┌──

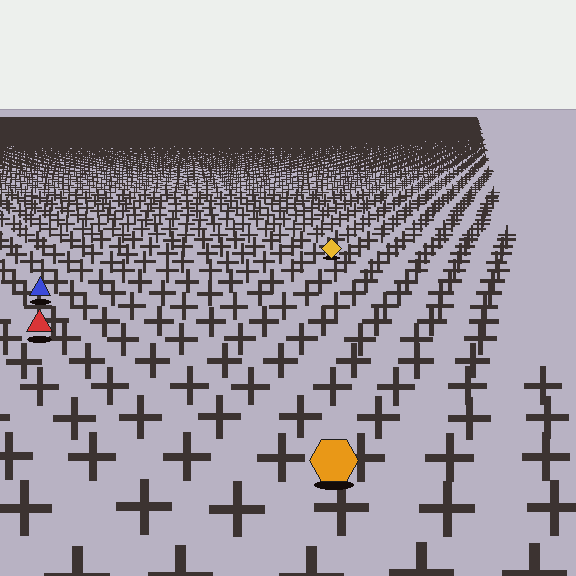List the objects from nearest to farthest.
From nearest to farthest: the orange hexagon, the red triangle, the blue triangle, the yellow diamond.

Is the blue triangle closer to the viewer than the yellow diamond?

└──
┌──

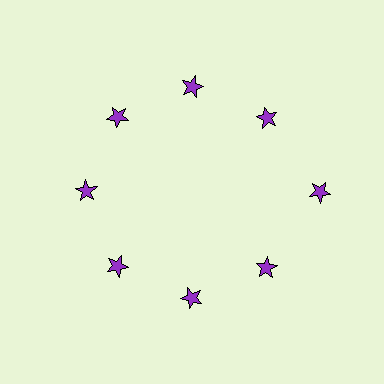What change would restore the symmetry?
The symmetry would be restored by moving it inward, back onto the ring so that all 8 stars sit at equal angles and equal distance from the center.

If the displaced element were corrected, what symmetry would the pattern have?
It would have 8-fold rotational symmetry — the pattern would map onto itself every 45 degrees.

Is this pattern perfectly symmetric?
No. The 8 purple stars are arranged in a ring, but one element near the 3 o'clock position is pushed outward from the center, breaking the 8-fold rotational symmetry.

└──

▸ **WRITTEN PROBLEM**: Start at the line containing "List the objects from nearest to farthest." and stop at the line containing "Is the blue"; transcribe those lines exactly, skipping pictures.

▸ **ANSWER TO THE PROBLEM**:
List the objects from nearest to farthest.
From nearest to farthest: the orange hexagon, the red triangle, the blue triangle, the yellow diamond.

Is the blue triangle closer to the viewer than the yellow diamond?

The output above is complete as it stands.